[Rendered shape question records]
######

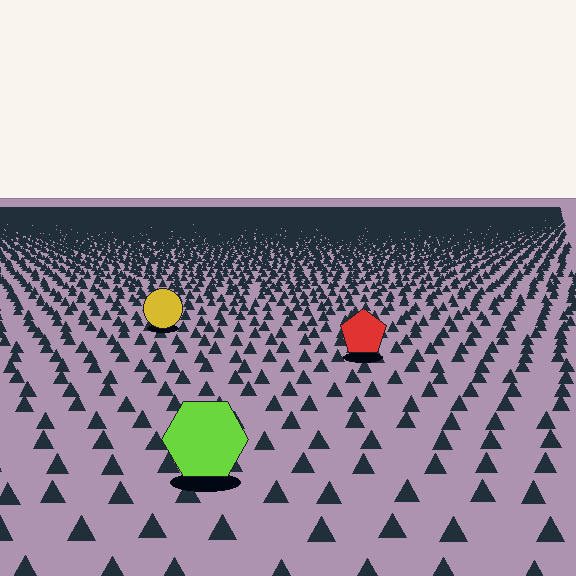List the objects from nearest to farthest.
From nearest to farthest: the lime hexagon, the red pentagon, the yellow circle.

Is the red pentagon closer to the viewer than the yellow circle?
Yes. The red pentagon is closer — you can tell from the texture gradient: the ground texture is coarser near it.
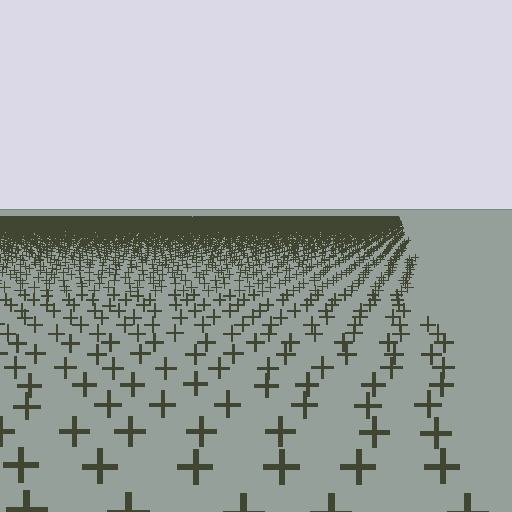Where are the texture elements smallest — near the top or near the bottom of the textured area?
Near the top.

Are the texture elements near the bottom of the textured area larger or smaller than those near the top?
Larger. Near the bottom, elements are closer to the viewer and appear at a bigger on-screen size.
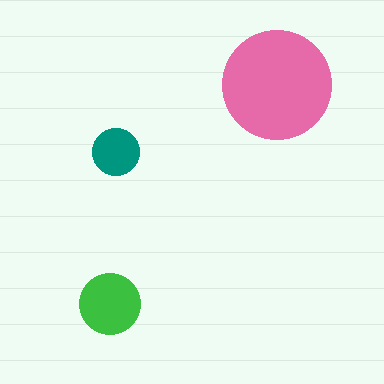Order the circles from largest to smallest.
the pink one, the green one, the teal one.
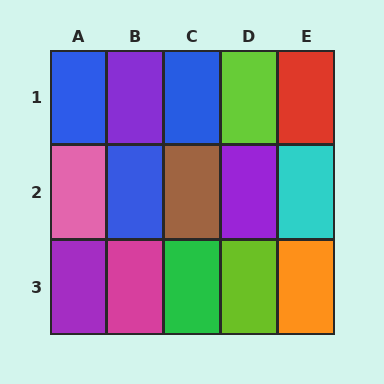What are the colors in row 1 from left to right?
Blue, purple, blue, lime, red.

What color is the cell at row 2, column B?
Blue.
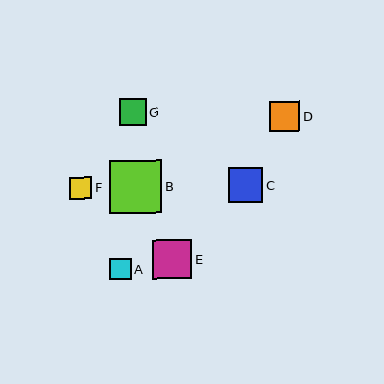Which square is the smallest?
Square A is the smallest with a size of approximately 21 pixels.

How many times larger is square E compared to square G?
Square E is approximately 1.5 times the size of square G.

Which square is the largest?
Square B is the largest with a size of approximately 53 pixels.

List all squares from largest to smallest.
From largest to smallest: B, E, C, D, G, F, A.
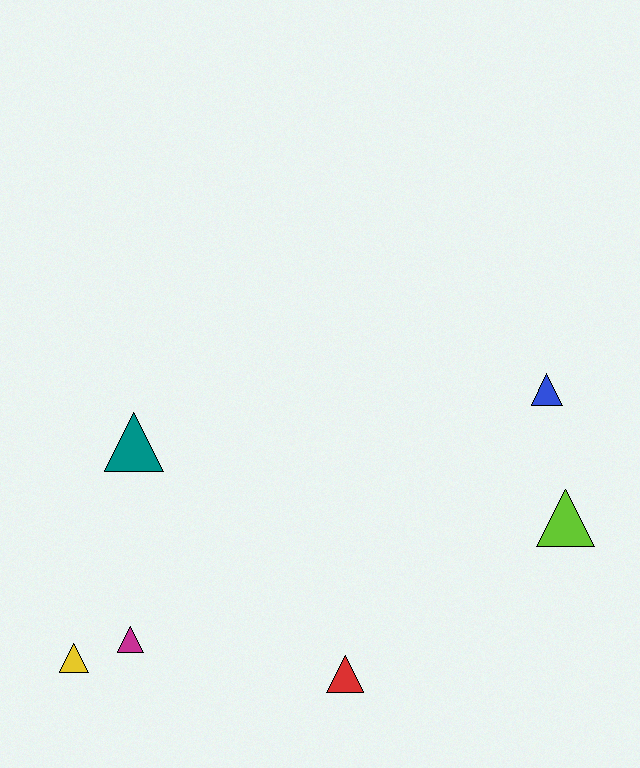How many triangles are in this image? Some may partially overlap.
There are 6 triangles.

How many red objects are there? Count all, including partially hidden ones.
There is 1 red object.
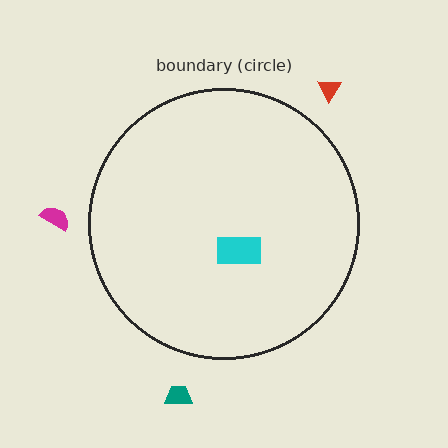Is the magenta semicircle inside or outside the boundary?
Outside.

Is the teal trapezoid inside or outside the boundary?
Outside.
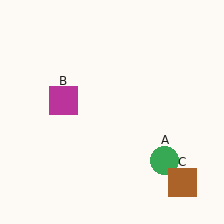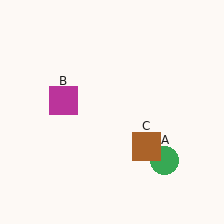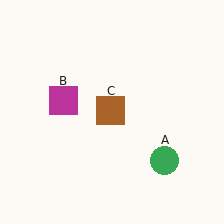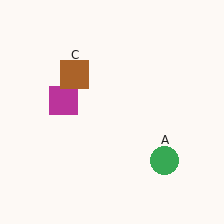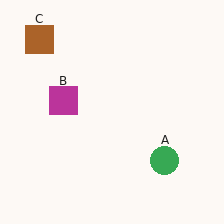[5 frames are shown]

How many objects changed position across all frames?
1 object changed position: brown square (object C).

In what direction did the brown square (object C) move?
The brown square (object C) moved up and to the left.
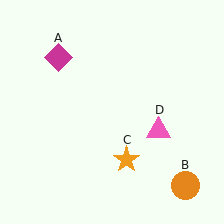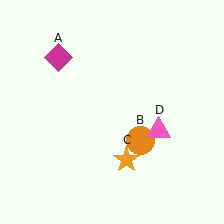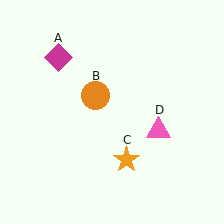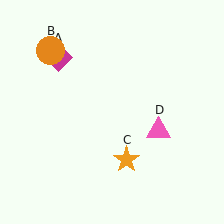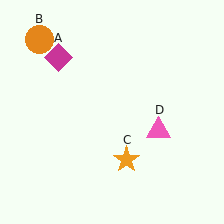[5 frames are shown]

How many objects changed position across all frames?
1 object changed position: orange circle (object B).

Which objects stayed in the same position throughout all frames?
Magenta diamond (object A) and orange star (object C) and pink triangle (object D) remained stationary.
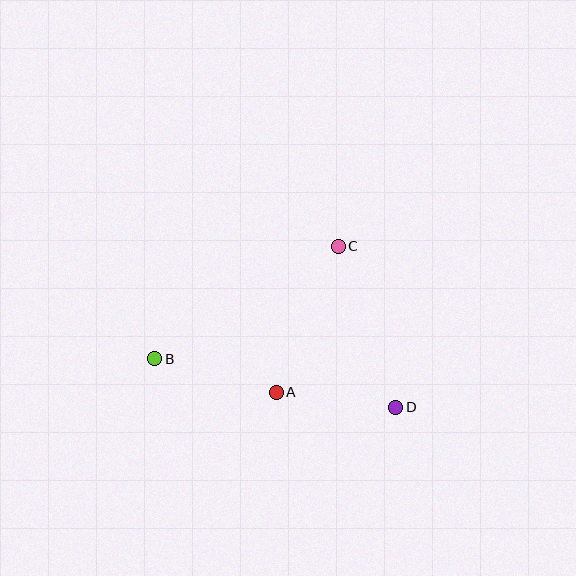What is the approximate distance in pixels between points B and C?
The distance between B and C is approximately 215 pixels.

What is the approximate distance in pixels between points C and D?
The distance between C and D is approximately 171 pixels.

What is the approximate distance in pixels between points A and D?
The distance between A and D is approximately 121 pixels.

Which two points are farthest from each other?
Points B and D are farthest from each other.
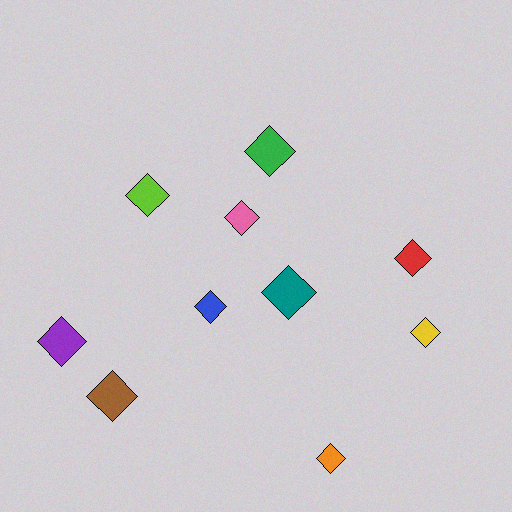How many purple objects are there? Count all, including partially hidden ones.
There is 1 purple object.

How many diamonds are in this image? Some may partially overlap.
There are 10 diamonds.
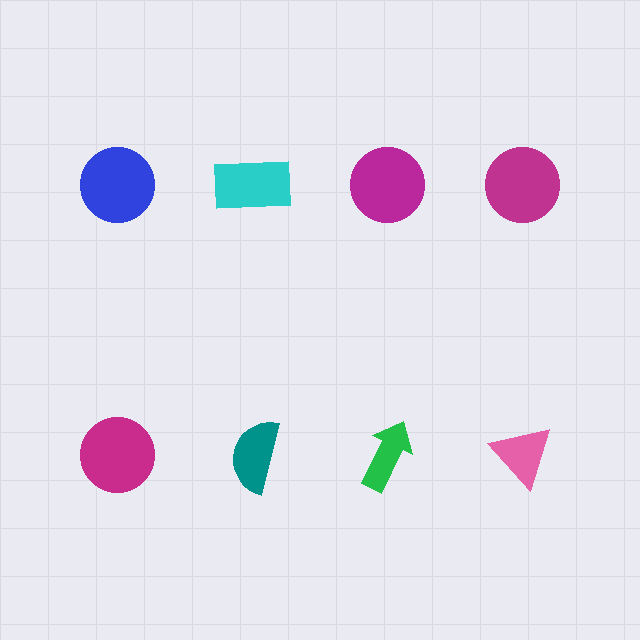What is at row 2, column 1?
A magenta circle.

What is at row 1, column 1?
A blue circle.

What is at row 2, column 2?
A teal semicircle.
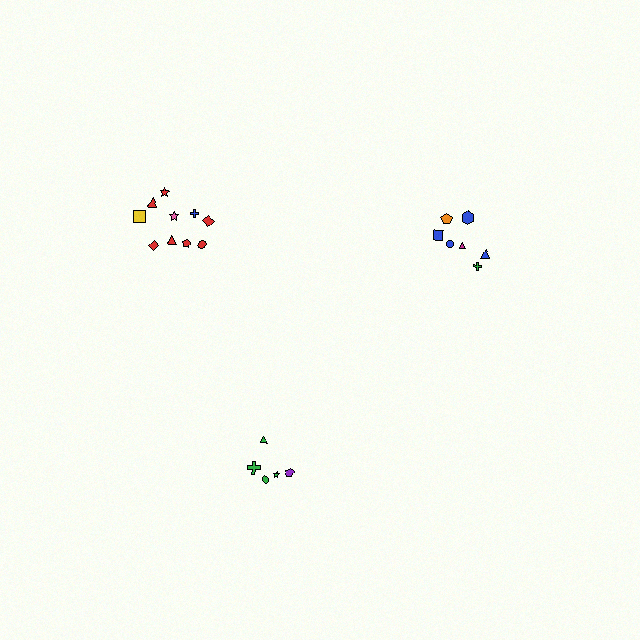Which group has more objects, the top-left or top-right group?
The top-left group.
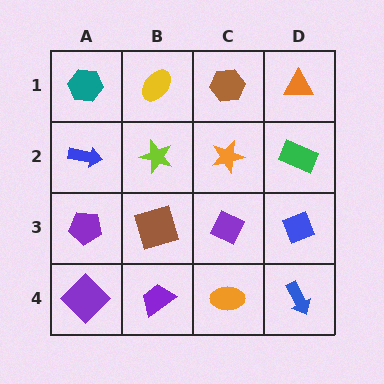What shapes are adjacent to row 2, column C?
A brown hexagon (row 1, column C), a purple diamond (row 3, column C), a lime star (row 2, column B), a green rectangle (row 2, column D).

######

Skip the pictures, then retype every line above exactly.

List the objects from nearest to farthest.
From nearest to farthest: the lime hexagon, the red pentagon, the yellow circle.

Is the red pentagon closer to the viewer than the yellow circle?
Yes. The red pentagon is closer — you can tell from the texture gradient: the ground texture is coarser near it.
Where are the texture elements smallest — near the top or near the bottom of the textured area?
Near the top.

Are the texture elements near the bottom of the textured area larger or smaller than those near the top?
Larger. Near the bottom, elements are closer to the viewer and appear at a bigger on-screen size.
Order the circles from largest to smallest.
the pink one, the green one, the teal one.
What are the colors in row 1 from left to right?
Blue, purple, blue, lime, red.

What color is the cell at row 2, column B?
Blue.
Which square is the smallest?
Square A is the smallest with a size of approximately 21 pixels.

How many times larger is square E compared to square G?
Square E is approximately 1.5 times the size of square G.

Which square is the largest?
Square B is the largest with a size of approximately 53 pixels.

List all squares from largest to smallest.
From largest to smallest: B, E, C, D, G, F, A.
How many triangles are in this image? Some may partially overlap.
There are 6 triangles.

How many red objects are there? Count all, including partially hidden ones.
There is 1 red object.
Is the magenta semicircle inside or outside the boundary?
Outside.

Is the teal trapezoid inside or outside the boundary?
Outside.
[5 frames are shown]

How many objects changed position across all frames?
1 object changed position: brown square (object C).

In what direction did the brown square (object C) move?
The brown square (object C) moved up and to the left.
[5 frames are shown]

How many objects changed position across all frames?
1 object changed position: orange circle (object B).

Which objects stayed in the same position throughout all frames?
Magenta diamond (object A) and orange star (object C) and pink triangle (object D) remained stationary.
What is the approximate distance in pixels between points B and C?
The distance between B and C is approximately 215 pixels.

What is the approximate distance in pixels between points C and D?
The distance between C and D is approximately 171 pixels.

What is the approximate distance in pixels between points A and D?
The distance between A and D is approximately 121 pixels.

Which two points are farthest from each other?
Points B and D are farthest from each other.
How many purple objects are there? Count all, including partially hidden ones.
There is 1 purple object.

How many diamonds are in this image? Some may partially overlap.
There are 10 diamonds.
What is at row 2, column 1?
A magenta circle.

What is at row 1, column 1?
A blue circle.

What is at row 2, column 2?
A teal semicircle.
Which group has more objects, the top-left or top-right group?
The top-left group.
What shapes are adjacent to row 2, column C?
A brown hexagon (row 1, column C), a purple diamond (row 3, column C), a lime star (row 2, column B), a green rectangle (row 2, column D).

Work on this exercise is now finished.